_What you have to do_: Using the data beneath this instruction, retype only the lines from the one that contains "Which shape is located nearest to pixel coordinates (353, 353)?" down to the one that contains "Two things are", both included, exactly as they appear.
##### Provided material #####
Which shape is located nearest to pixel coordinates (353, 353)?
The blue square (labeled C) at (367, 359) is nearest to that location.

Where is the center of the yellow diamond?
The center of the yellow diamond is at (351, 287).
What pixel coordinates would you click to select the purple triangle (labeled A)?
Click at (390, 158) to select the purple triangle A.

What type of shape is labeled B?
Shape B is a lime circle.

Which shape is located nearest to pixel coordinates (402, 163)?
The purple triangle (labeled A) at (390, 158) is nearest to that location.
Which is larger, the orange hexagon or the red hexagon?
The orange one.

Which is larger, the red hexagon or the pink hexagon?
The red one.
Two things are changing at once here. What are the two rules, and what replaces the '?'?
#####
##### Provided material #####
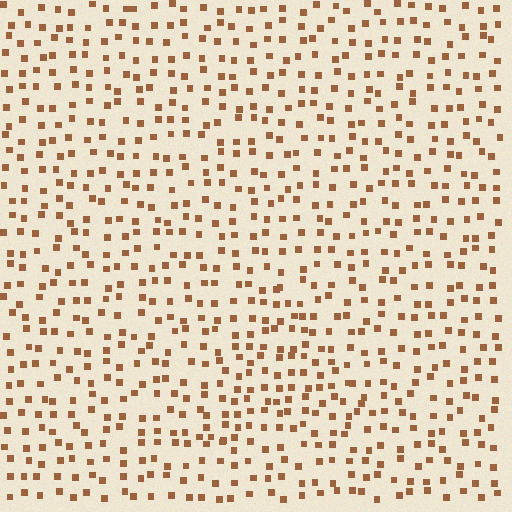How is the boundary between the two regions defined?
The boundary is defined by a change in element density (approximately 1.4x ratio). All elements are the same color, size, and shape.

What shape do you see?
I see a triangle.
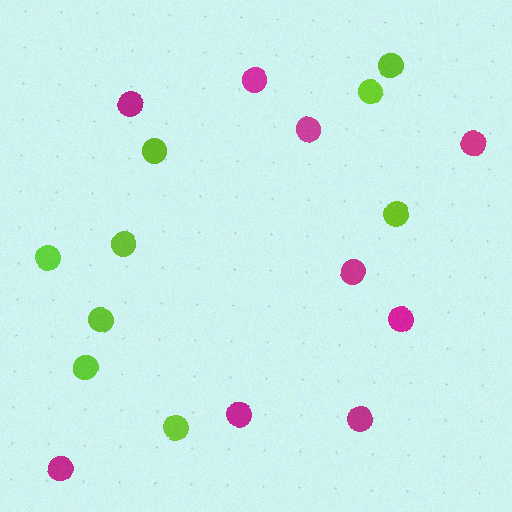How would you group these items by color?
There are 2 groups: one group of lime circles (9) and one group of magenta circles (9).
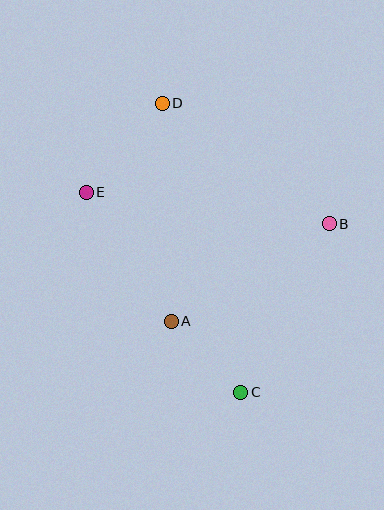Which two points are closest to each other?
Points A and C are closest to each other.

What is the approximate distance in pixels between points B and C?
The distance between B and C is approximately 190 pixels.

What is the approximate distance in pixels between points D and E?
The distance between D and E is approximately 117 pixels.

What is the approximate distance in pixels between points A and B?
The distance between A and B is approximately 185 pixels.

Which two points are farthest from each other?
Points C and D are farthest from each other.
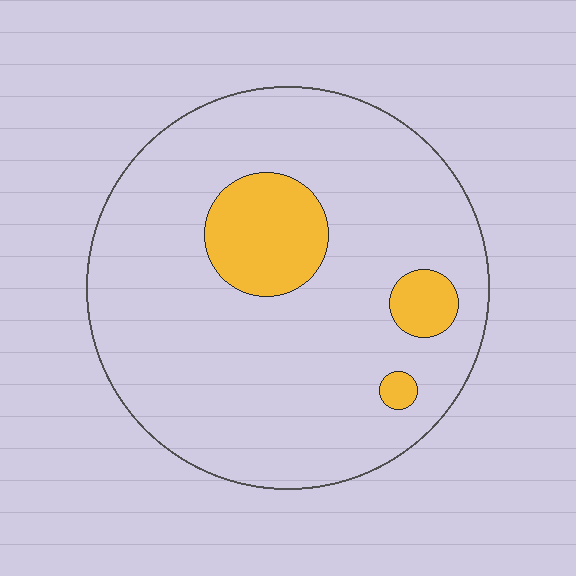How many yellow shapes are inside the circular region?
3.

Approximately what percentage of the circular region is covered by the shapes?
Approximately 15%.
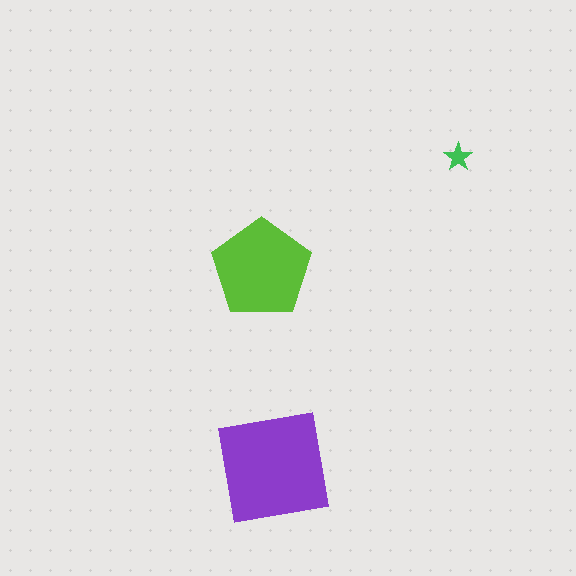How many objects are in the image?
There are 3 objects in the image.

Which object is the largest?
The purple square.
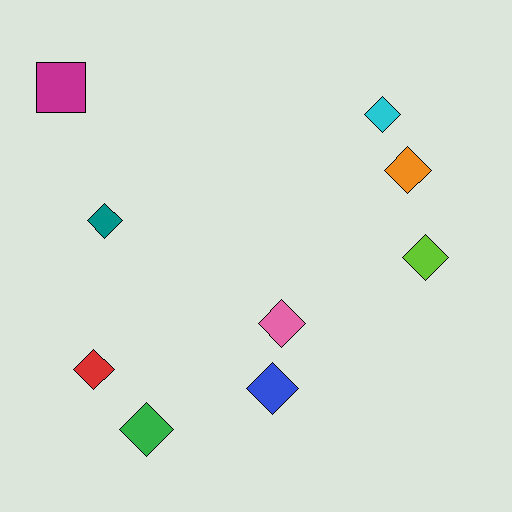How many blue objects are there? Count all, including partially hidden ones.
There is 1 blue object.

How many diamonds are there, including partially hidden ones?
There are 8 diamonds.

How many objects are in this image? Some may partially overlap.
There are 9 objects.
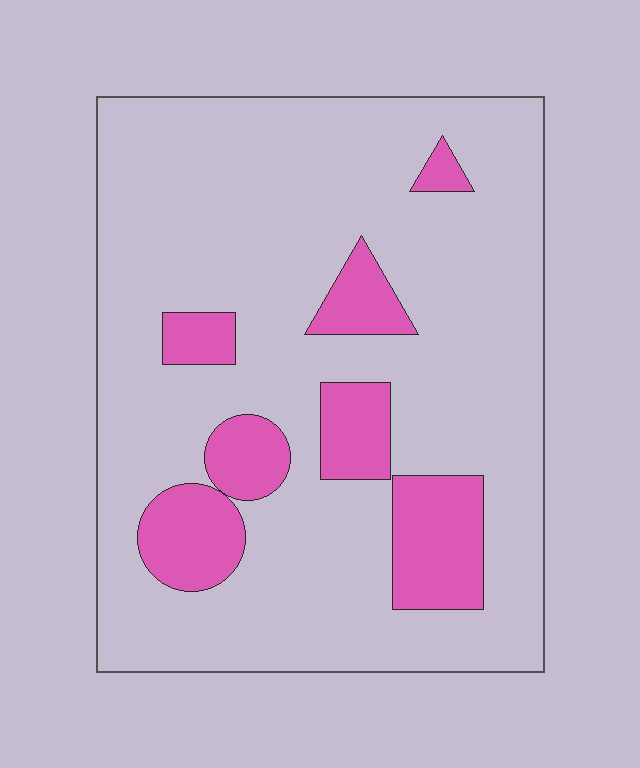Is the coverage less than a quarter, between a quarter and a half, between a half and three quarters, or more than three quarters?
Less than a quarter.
#####
_In response_:
Which shape is located nearest to pixel coordinates (353, 353)?
The blue square (labeled C) at (367, 359) is nearest to that location.

Where is the center of the yellow diamond?
The center of the yellow diamond is at (351, 287).
What pixel coordinates would you click to select the purple triangle (labeled A)?
Click at (390, 158) to select the purple triangle A.

What type of shape is labeled B?
Shape B is a lime circle.

Which shape is located nearest to pixel coordinates (402, 163)?
The purple triangle (labeled A) at (390, 158) is nearest to that location.
Which is larger, the orange hexagon or the red hexagon?
The orange one.

Which is larger, the red hexagon or the pink hexagon?
The red one.
Two things are changing at once here. What are the two rules, and what replaces the '?'?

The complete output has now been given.